→ WHAT THE TASK REQUIRES:
From the line that has "How many times larger is diamond B" down to the final line of the listing below, transcribe every line exactly, and only those.
### DATA SHOWN
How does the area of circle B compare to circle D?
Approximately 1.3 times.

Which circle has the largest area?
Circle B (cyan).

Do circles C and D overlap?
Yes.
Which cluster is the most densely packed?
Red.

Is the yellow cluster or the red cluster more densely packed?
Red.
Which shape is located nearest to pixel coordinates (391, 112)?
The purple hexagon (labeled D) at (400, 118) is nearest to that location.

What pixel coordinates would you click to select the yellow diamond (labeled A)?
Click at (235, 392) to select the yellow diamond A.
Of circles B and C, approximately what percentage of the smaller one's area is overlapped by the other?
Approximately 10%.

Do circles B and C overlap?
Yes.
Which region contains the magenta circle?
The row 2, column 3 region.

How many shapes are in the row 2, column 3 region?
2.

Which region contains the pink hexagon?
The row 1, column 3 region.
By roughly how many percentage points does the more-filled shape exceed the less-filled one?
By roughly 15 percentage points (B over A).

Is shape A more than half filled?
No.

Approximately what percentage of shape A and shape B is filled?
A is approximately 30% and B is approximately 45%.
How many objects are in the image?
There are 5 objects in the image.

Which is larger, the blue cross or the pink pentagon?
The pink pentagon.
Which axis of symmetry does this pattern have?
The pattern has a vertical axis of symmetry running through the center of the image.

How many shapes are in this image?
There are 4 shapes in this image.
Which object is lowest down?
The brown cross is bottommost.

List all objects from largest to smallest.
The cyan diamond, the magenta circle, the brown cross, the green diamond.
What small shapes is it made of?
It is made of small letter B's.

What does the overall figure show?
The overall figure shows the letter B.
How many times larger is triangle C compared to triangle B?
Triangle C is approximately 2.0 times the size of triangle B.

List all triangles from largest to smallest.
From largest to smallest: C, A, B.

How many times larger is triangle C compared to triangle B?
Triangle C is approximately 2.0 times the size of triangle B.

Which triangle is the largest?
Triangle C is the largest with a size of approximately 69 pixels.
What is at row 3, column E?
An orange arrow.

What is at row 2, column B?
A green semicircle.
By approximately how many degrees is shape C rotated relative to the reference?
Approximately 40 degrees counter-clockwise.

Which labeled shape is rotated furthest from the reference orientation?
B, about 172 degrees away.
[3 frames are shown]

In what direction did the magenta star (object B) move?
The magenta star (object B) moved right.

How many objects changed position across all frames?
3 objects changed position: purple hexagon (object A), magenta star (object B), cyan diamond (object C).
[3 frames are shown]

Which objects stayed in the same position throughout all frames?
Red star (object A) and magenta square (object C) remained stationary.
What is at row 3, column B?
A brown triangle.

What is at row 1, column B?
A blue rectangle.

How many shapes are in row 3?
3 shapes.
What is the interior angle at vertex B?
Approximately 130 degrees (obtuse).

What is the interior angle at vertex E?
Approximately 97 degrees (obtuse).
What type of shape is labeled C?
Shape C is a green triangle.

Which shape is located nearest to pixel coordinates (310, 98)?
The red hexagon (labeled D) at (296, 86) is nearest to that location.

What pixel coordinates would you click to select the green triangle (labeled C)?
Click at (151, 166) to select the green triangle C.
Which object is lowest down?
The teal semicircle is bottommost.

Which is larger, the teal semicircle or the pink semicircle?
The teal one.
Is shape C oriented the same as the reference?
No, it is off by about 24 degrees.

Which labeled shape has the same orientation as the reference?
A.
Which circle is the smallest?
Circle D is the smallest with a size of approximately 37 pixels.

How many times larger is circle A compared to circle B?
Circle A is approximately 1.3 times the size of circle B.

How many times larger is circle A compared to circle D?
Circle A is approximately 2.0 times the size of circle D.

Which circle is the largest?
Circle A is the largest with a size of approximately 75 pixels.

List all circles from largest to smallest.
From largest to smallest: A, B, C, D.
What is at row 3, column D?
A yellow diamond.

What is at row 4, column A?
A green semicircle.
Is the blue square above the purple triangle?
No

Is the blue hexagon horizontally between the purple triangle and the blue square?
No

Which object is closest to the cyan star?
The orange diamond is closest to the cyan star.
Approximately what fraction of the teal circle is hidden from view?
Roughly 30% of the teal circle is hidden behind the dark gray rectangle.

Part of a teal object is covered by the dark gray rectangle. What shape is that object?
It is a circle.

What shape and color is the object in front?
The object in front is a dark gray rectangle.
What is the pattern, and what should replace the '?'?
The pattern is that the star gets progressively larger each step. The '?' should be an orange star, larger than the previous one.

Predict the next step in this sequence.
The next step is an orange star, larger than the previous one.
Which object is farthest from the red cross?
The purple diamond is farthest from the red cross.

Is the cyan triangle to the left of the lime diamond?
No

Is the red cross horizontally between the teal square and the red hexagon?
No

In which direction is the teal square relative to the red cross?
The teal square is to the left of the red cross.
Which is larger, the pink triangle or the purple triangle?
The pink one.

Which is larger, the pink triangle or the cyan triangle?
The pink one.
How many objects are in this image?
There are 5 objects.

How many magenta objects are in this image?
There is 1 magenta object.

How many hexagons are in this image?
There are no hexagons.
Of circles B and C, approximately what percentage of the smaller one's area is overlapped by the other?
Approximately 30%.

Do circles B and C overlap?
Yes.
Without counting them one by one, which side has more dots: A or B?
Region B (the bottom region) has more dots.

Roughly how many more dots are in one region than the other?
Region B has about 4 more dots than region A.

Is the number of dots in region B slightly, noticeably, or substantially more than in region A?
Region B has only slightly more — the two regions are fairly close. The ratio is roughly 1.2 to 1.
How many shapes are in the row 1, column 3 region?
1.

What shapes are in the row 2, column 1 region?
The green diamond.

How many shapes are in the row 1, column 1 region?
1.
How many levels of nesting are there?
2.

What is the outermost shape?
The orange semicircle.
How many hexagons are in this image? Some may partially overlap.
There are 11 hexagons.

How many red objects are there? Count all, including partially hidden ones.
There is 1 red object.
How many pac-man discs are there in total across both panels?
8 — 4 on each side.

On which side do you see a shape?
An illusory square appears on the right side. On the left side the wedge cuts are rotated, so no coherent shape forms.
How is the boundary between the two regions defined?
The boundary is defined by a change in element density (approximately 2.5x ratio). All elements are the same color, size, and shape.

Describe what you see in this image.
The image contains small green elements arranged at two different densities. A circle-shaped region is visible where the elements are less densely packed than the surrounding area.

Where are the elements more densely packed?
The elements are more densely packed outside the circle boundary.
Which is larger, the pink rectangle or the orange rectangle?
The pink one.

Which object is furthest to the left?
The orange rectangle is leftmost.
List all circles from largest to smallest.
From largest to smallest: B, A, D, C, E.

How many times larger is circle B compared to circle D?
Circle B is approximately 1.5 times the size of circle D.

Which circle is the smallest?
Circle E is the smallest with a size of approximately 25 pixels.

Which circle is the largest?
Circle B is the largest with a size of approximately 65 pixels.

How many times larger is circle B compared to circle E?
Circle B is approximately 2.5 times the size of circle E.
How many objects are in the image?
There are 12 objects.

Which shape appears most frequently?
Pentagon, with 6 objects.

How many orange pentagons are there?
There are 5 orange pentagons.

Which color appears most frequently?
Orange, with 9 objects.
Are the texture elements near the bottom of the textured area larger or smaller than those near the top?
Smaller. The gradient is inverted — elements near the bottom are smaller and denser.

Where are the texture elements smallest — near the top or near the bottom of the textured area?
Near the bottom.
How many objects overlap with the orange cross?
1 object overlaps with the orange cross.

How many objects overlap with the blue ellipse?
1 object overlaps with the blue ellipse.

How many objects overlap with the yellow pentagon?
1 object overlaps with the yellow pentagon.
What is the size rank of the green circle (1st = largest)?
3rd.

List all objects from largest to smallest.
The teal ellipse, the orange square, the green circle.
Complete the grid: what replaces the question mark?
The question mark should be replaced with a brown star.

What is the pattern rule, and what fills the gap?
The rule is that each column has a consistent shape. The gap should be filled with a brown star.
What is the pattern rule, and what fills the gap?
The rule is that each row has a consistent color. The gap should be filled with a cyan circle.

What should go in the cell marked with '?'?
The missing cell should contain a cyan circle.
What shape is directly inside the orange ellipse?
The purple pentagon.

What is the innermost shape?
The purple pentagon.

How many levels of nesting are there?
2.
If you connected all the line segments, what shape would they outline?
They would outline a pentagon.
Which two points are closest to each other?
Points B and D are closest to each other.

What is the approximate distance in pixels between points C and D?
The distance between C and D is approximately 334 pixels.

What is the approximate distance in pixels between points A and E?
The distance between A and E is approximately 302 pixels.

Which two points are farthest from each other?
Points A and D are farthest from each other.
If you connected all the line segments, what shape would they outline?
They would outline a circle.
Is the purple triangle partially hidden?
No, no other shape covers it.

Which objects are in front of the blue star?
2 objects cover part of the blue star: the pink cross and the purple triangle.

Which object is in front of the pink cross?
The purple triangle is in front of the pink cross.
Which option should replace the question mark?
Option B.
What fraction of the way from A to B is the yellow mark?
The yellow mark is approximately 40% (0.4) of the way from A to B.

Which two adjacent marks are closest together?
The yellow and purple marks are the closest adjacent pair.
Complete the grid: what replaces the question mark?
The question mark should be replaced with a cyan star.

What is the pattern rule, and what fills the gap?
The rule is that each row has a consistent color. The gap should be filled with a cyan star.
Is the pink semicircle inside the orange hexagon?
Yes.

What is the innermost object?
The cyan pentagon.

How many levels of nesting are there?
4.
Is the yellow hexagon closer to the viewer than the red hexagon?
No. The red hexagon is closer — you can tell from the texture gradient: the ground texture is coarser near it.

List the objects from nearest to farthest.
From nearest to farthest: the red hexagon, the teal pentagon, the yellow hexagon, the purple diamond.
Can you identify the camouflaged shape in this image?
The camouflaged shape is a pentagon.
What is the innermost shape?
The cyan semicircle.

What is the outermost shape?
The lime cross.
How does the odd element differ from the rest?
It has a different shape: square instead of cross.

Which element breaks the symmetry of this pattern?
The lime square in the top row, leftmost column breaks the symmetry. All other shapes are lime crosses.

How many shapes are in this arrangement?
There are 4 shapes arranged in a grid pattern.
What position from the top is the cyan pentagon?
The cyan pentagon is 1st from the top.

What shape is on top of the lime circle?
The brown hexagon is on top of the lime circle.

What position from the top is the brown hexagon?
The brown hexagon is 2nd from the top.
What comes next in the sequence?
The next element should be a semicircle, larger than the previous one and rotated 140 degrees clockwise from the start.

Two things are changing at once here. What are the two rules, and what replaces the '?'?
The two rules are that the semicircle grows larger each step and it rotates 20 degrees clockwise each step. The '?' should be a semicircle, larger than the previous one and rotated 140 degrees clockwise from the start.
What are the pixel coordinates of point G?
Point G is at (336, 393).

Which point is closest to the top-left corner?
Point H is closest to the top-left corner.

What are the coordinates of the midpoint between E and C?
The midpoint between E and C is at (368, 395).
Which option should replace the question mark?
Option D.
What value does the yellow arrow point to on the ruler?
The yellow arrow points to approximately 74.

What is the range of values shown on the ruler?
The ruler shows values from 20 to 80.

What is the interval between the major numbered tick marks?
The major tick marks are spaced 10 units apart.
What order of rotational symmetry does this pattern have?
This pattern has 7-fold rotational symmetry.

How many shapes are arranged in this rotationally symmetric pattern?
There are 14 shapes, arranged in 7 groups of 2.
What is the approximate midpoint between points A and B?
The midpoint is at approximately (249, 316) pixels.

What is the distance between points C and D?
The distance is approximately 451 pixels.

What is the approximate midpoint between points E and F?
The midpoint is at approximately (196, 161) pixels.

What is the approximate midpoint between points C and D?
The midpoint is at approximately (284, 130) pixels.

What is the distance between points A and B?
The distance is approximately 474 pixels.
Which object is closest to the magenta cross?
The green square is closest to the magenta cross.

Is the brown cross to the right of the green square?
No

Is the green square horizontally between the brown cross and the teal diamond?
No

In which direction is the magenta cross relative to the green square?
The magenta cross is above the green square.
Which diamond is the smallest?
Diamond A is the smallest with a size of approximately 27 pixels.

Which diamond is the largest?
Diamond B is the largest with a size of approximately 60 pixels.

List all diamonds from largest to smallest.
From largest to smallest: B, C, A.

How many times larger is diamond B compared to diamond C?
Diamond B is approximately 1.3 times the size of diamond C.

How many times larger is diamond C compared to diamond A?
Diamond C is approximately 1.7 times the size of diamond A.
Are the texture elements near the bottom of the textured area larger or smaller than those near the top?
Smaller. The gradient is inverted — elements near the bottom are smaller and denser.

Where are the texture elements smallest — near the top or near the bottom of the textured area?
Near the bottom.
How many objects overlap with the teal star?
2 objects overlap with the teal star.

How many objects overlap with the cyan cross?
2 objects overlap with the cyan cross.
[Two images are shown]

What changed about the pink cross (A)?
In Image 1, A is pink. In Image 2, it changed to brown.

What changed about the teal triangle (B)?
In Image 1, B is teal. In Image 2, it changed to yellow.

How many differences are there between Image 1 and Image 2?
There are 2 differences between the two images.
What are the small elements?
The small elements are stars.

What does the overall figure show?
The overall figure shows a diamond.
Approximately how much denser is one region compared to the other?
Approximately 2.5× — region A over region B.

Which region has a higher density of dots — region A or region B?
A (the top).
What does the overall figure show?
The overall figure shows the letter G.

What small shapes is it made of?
######
→ ANSWER FOR THE TASK:
How many times larger is diamond B compared to diamond C?
Diamond B is approximately 1.3 times the size of diamond C.

How many times larger is diamond C compared to diamond A?
Diamond C is approximately 1.7 times the size of diamond A.
Are the texture elements near the bottom of the textured area larger or smaller than those near the top?
Smaller. The gradient is inverted — elements near the bottom are smaller and denser.

Where are the texture elements smallest — near the top or near the bottom of the textured area?
Near the bottom.
How many objects overlap with the teal star?
2 objects overlap with the teal star.

How many objects overlap with the cyan cross?
2 objects overlap with the cyan cross.
[Two images are shown]

What changed about the pink cross (A)?
In Image 1, A is pink. In Image 2, it changed to brown.

What changed about the teal triangle (B)?
In Image 1, B is teal. In Image 2, it changed to yellow.

How many differences are there between Image 1 and Image 2?
There are 2 differences between the two images.
What are the small elements?
The small elements are stars.

What does the overall figure show?
The overall figure shows a diamond.
Approximately how much denser is one region compared to the other?
Approximately 2.5× — region A over region B.

Which region has a higher density of dots — region A or region B?
A (the top).
What does the overall figure show?
The overall figure shows the letter G.

What small shapes is it made of?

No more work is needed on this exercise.